* _Exercise_:
Give all the lines below again, exactly, with no pictures.

* _Stored rows_:
START
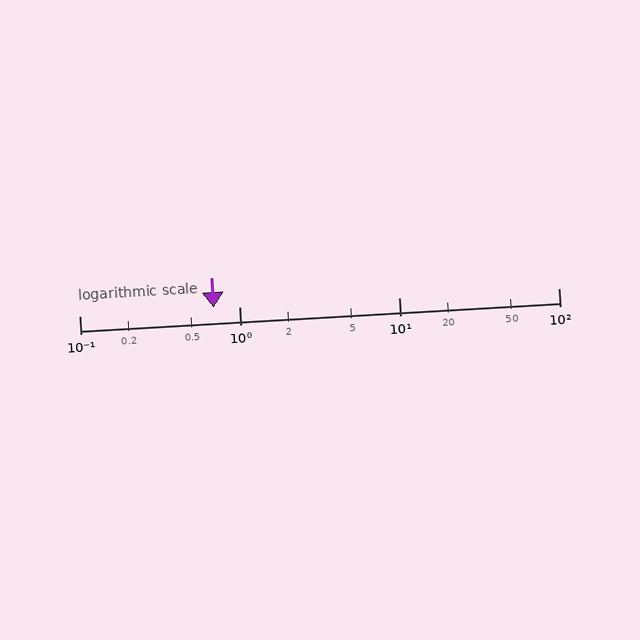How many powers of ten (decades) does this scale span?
The scale spans 3 decades, from 0.1 to 100.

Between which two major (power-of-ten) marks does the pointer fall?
The pointer is between 0.1 and 1.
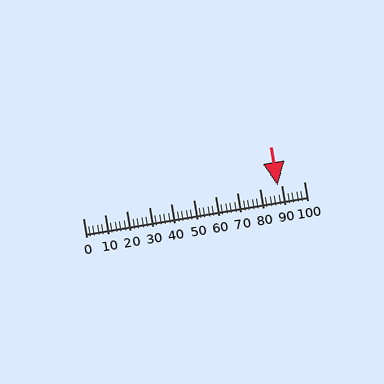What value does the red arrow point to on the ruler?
The red arrow points to approximately 88.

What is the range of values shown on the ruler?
The ruler shows values from 0 to 100.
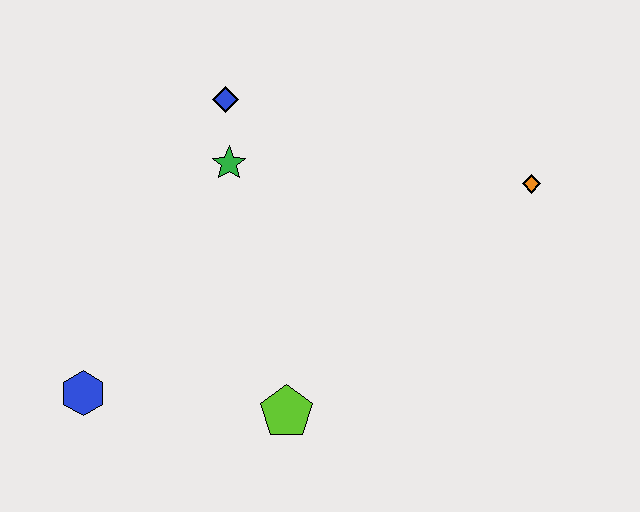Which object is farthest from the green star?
The orange diamond is farthest from the green star.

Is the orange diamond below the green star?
Yes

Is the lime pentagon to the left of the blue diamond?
No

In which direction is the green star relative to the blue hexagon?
The green star is above the blue hexagon.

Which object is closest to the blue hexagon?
The lime pentagon is closest to the blue hexagon.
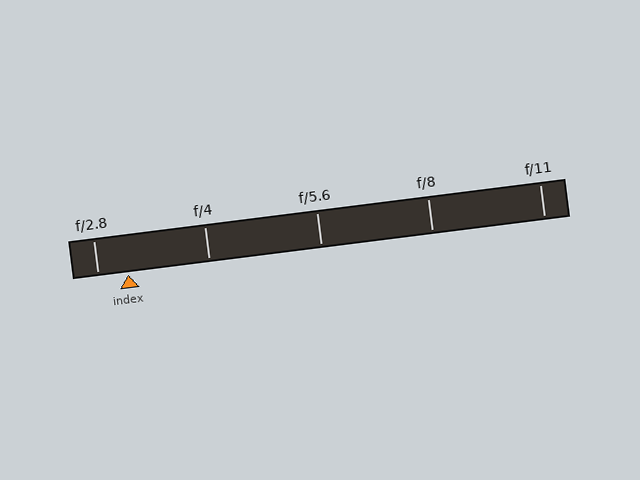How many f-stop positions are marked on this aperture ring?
There are 5 f-stop positions marked.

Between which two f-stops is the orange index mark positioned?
The index mark is between f/2.8 and f/4.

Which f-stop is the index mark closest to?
The index mark is closest to f/2.8.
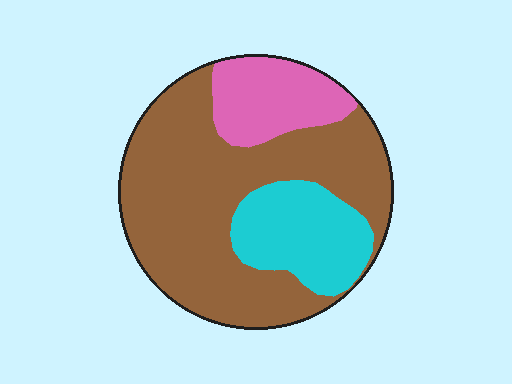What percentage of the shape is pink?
Pink takes up less than a sixth of the shape.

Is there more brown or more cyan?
Brown.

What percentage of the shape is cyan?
Cyan takes up between a sixth and a third of the shape.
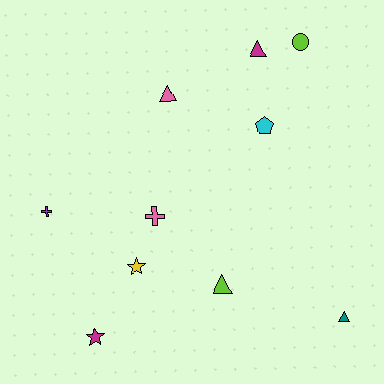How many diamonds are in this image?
There are no diamonds.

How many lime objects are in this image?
There are 2 lime objects.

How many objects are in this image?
There are 10 objects.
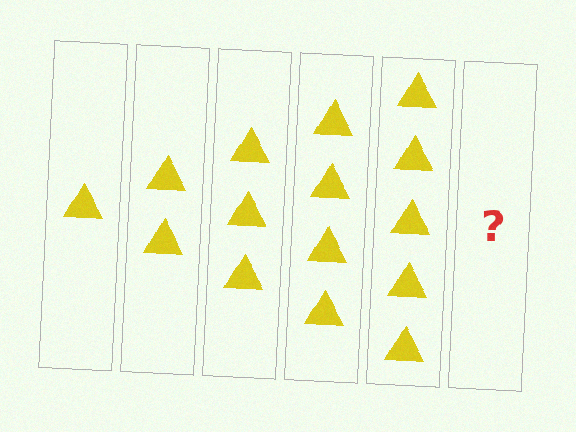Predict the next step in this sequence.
The next step is 6 triangles.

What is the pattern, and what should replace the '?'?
The pattern is that each step adds one more triangle. The '?' should be 6 triangles.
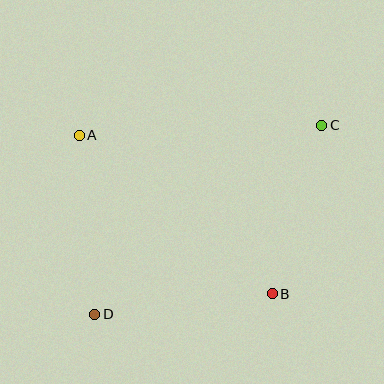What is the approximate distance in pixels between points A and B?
The distance between A and B is approximately 249 pixels.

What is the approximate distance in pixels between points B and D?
The distance between B and D is approximately 178 pixels.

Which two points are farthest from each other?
Points C and D are farthest from each other.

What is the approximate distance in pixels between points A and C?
END
* _Solution to this problem_:
How many powers of ten (decades) does this scale span?
The scale spans 3 decades, from 0.1 to 100.

Between which two major (power-of-ten) marks does the pointer fall?
The pointer is between 0.1 and 1.
What value does the red arrow point to on the ruler?
The red arrow points to approximately 88.

What is the range of values shown on the ruler?
The ruler shows values from 0 to 100.
Which object is farthest from the green star?
The orange diamond is farthest from the green star.

Is the orange diamond below the green star?
Yes

Is the lime pentagon to the left of the blue diamond?
No

In which direction is the green star relative to the blue hexagon?
The green star is above the blue hexagon.

Which object is closest to the blue hexagon?
The lime pentagon is closest to the blue hexagon.
How many f-stop positions are marked on this aperture ring?
There are 5 f-stop positions marked.

Between which two f-stops is the orange index mark positioned?
The index mark is between f/2.8 and f/4.

Which f-stop is the index mark closest to?
The index mark is closest to f/2.8.
What percentage of the shape is pink?
Pink takes up less than a sixth of the shape.

Is there more brown or more cyan?
Brown.

What percentage of the shape is cyan?
Cyan takes up between a sixth and a third of the shape.
How many diamonds are in this image?
There are no diamonds.

How many lime objects are in this image?
There are 2 lime objects.

How many objects are in this image?
There are 10 objects.
Predict the next step in this sequence.
The next step is 6 triangles.

What is the pattern, and what should replace the '?'?
The pattern is that each step adds one more triangle. The '?' should be 6 triangles.
What is the approximate distance in pixels between points A and B?
The distance between A and B is approximately 249 pixels.

What is the approximate distance in pixels between points B and D?
The distance between B and D is approximately 178 pixels.

Which two points are farthest from each other?
Points C and D are farthest from each other.

What is the approximate distance in pixels between points A and C?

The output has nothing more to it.